**TASK DESCRIPTION**
Copy the material below verbatim from the line with "What complete shape" to the line with "[3 frames are shown]", both lines included, omitting pictures and every line outside that range.

### GIVEN DATA ###

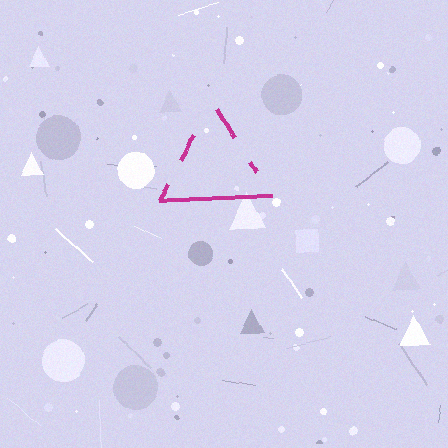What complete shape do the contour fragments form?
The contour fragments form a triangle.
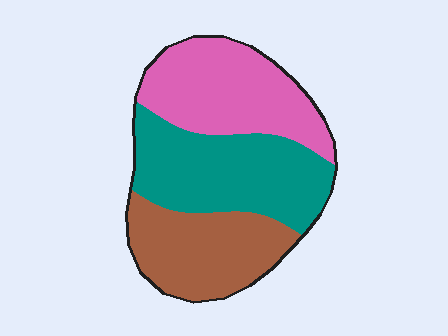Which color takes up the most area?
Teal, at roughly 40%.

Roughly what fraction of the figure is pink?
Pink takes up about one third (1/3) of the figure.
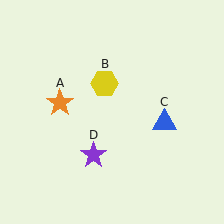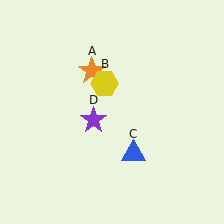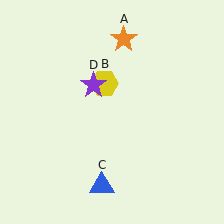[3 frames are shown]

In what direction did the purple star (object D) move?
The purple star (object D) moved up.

###
### GIVEN DATA ###

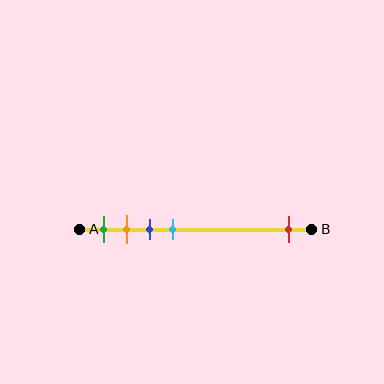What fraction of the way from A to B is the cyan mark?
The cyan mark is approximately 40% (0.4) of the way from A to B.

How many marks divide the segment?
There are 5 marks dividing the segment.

###
### GIVEN DATA ###

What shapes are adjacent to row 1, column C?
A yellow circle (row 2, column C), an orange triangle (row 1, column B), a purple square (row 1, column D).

###

**RESPONSE**
What complete shape do the contour fragments form?
The contour fragments form a triangle.
Which color takes up the most area?
Teal, at roughly 40%.

Roughly what fraction of the figure is pink?
Pink takes up about one third (1/3) of the figure.
[3 frames are shown]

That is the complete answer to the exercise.